● Data supplied
----
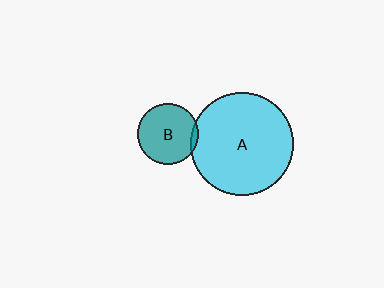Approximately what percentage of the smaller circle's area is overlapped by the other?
Approximately 5%.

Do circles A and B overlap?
Yes.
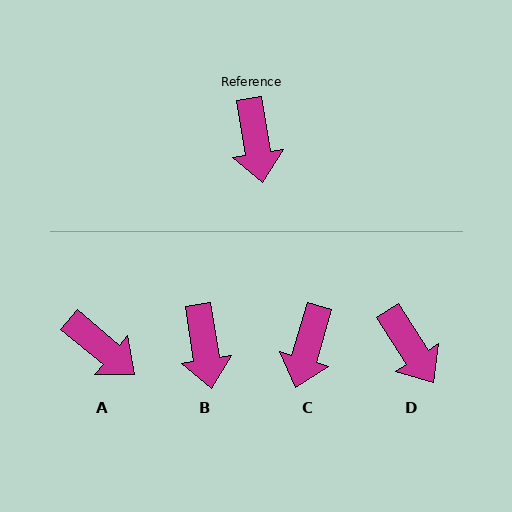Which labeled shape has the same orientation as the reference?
B.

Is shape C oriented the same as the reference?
No, it is off by about 25 degrees.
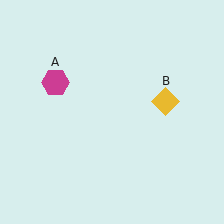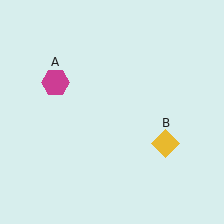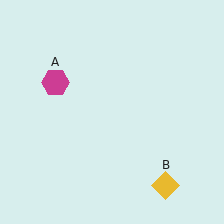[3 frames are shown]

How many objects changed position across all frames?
1 object changed position: yellow diamond (object B).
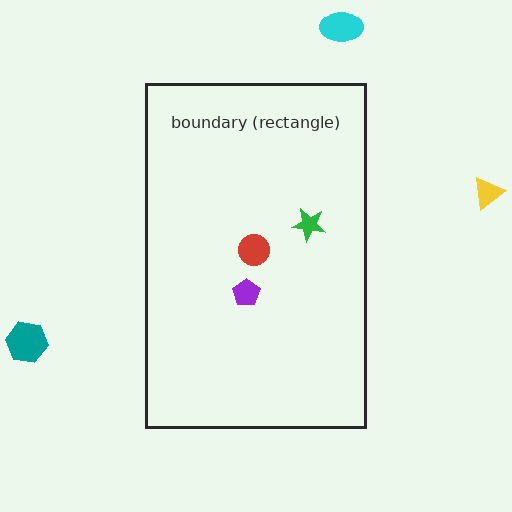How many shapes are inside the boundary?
3 inside, 3 outside.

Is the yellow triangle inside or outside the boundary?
Outside.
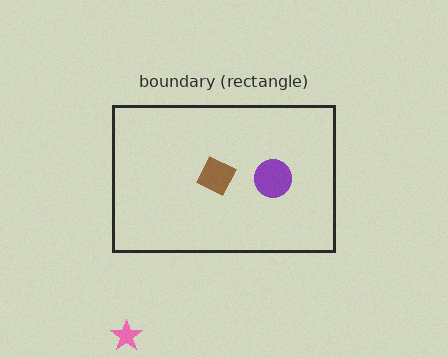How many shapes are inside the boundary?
2 inside, 1 outside.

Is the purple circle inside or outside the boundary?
Inside.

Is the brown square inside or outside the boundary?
Inside.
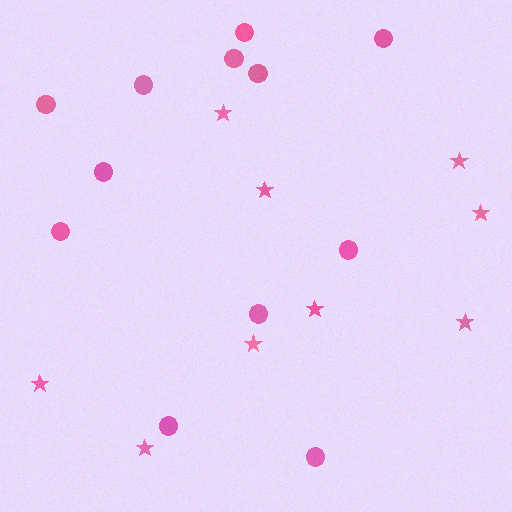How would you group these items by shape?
There are 2 groups: one group of circles (12) and one group of stars (9).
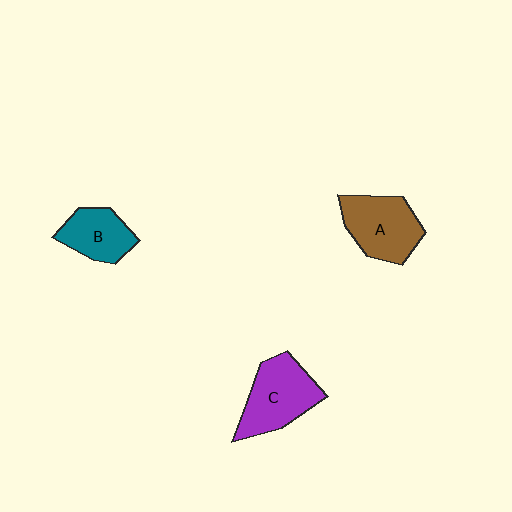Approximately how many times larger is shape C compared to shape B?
Approximately 1.5 times.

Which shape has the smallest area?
Shape B (teal).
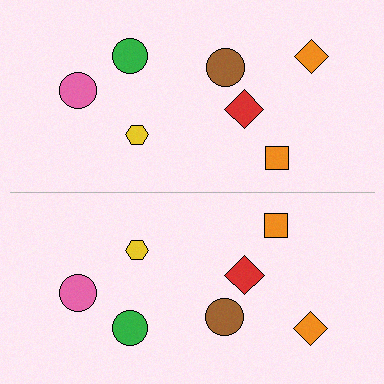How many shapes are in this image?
There are 14 shapes in this image.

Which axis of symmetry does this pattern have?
The pattern has a horizontal axis of symmetry running through the center of the image.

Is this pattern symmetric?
Yes, this pattern has bilateral (reflection) symmetry.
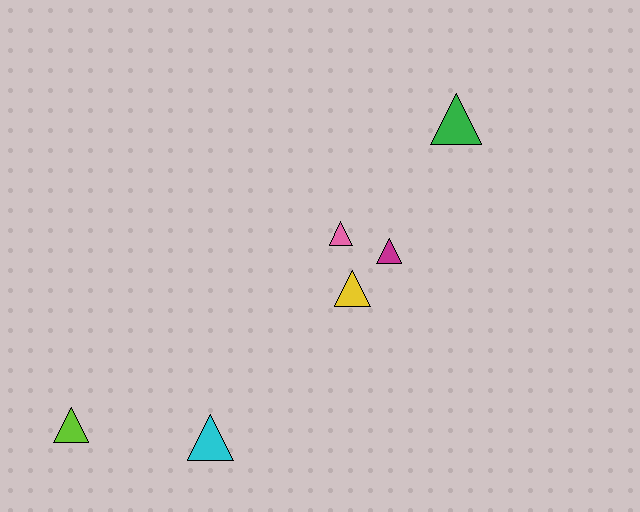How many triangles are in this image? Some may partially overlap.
There are 6 triangles.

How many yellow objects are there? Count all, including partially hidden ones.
There is 1 yellow object.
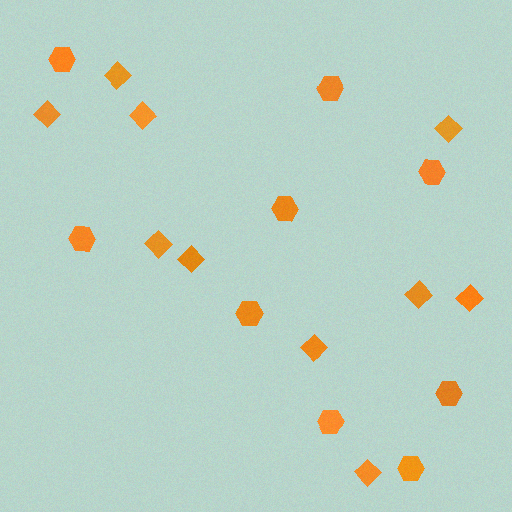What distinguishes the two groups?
There are 2 groups: one group of diamonds (10) and one group of hexagons (9).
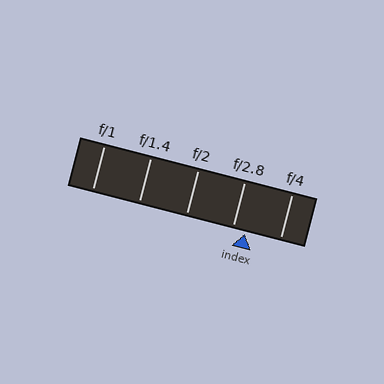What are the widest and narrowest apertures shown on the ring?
The widest aperture shown is f/1 and the narrowest is f/4.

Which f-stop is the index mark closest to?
The index mark is closest to f/2.8.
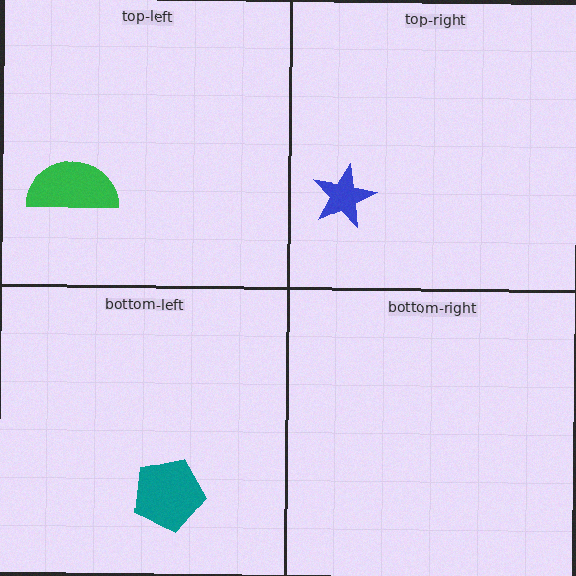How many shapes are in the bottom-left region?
1.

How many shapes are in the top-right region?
1.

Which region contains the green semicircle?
The top-left region.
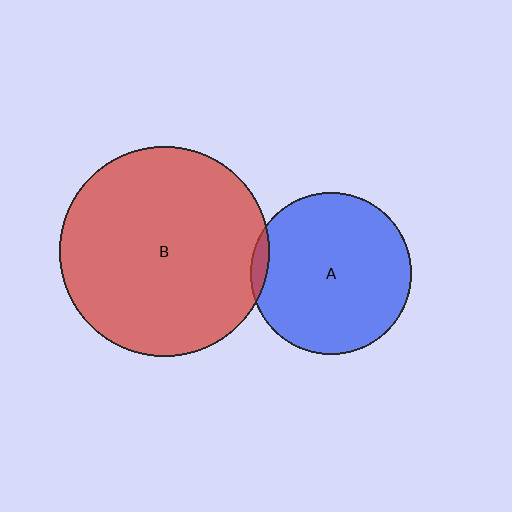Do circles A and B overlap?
Yes.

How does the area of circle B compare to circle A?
Approximately 1.7 times.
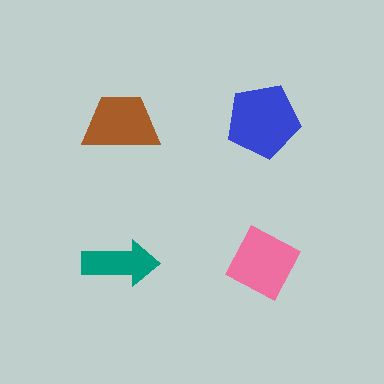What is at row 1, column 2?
A blue pentagon.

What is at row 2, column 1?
A teal arrow.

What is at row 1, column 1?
A brown trapezoid.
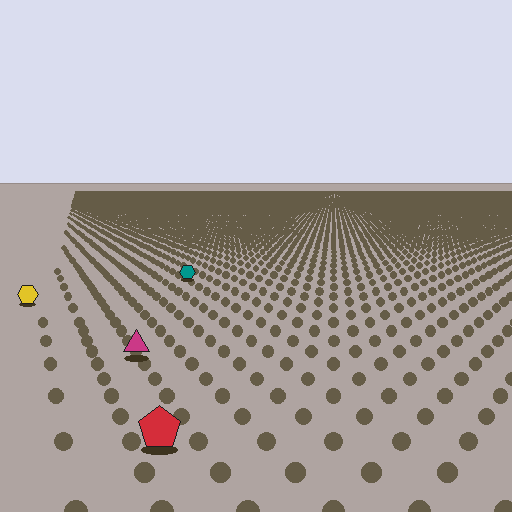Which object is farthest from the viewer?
The teal hexagon is farthest from the viewer. It appears smaller and the ground texture around it is denser.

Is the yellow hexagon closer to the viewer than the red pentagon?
No. The red pentagon is closer — you can tell from the texture gradient: the ground texture is coarser near it.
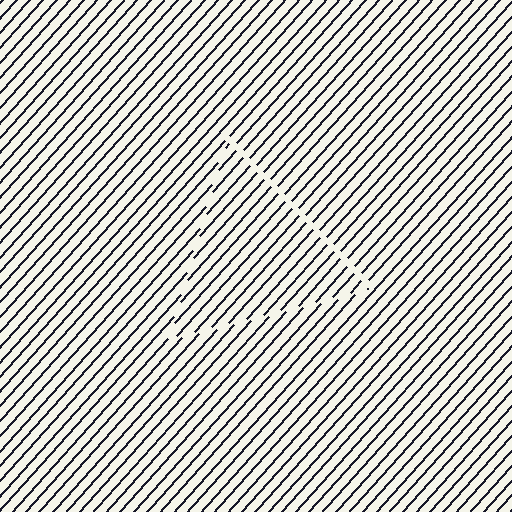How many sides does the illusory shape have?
3 sides — the line-ends trace a triangle.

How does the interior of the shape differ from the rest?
The interior of the shape contains the same grating, shifted by half a period — the contour is defined by the phase discontinuity where line-ends from the inner and outer gratings abut.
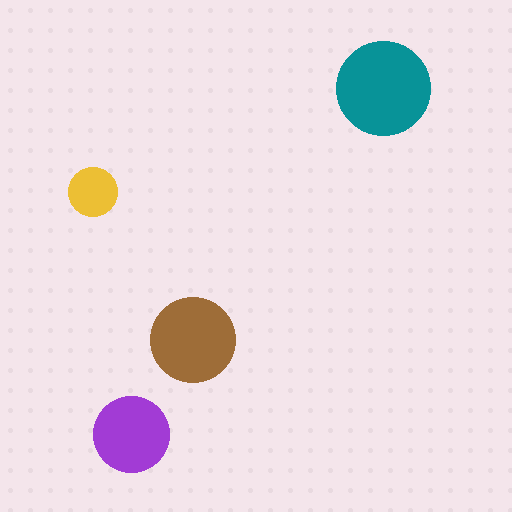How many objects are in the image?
There are 4 objects in the image.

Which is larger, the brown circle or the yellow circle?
The brown one.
----
● Written exercise
Return the entries unchanged, save for the pictures, which do not belong in the copy.

● Output for this exercise
Approximately what percentage of the smaller circle's area is overlapped by the other?
Approximately 5%.

Do circles A and B overlap?
Yes.
Which labeled shape has the same orientation as the reference?
B.

Is shape C oriented the same as the reference?
No, it is off by about 25 degrees.
[3 frames are shown]

How many objects changed position across all frames?
1 object changed position: yellow diamond (object B).
How many shapes are inside the boundary?
3 inside, 3 outside.

Is the yellow triangle inside or outside the boundary?
Outside.
How many shapes are inside the boundary?
2 inside, 1 outside.

Is the purple circle inside or outside the boundary?
Inside.

Is the brown square inside or outside the boundary?
Inside.
How would you group these items by shape?
There are 2 groups: one group of circles (12) and one group of stars (9).
Approximately how many times larger is shape C compared to shape B?
Approximately 1.5 times.

Which shape has the smallest area?
Shape B (teal).
How many shapes are in this image?
There are 14 shapes in this image.

Which axis of symmetry does this pattern have?
The pattern has a horizontal axis of symmetry running through the center of the image.

Is this pattern symmetric?
Yes, this pattern has bilateral (reflection) symmetry.
How many triangles are in this image? Some may partially overlap.
There are 6 triangles.

How many yellow objects are there? Count all, including partially hidden ones.
There is 1 yellow object.
What distinguishes the two groups?
There are 2 groups: one group of diamonds (10) and one group of hexagons (9).
What are the widest and narrowest apertures shown on the ring?
The widest aperture shown is f/1 and the narrowest is f/4.

Which f-stop is the index mark closest to?
The index mark is closest to f/2.8.
How many shapes are in the bottom-left region?
1.

How many shapes are in the top-right region?
1.

Which region contains the green semicircle?
The top-left region.
Do circles A and B overlap?
Yes.

How does the area of circle B compare to circle A?
Approximately 1.7 times.
What is at row 1, column 2?
A blue pentagon.

What is at row 2, column 1?
A teal arrow.

What is at row 1, column 1?
A brown trapezoid.
Which object is farthest from the viewer?
The teal hexagon is farthest from the viewer. It appears smaller and the ground texture around it is denser.

Is the yellow hexagon closer to the viewer than the red pentagon?
No. The red pentagon is closer — you can tell from the texture gradient: the ground texture is coarser near it.
How many sides does the illusory shape have?
3 sides — the line-ends trace a triangle.

How does the interior of the shape differ from the rest?
The interior of the shape contains the same grating, shifted by half a period — the contour is defined by the phase discontinuity where line-ends from the inner and outer gratings abut.
How many objects are in the image?
There are 4 objects in the image.

Which is larger, the brown circle or the yellow circle?
The brown one.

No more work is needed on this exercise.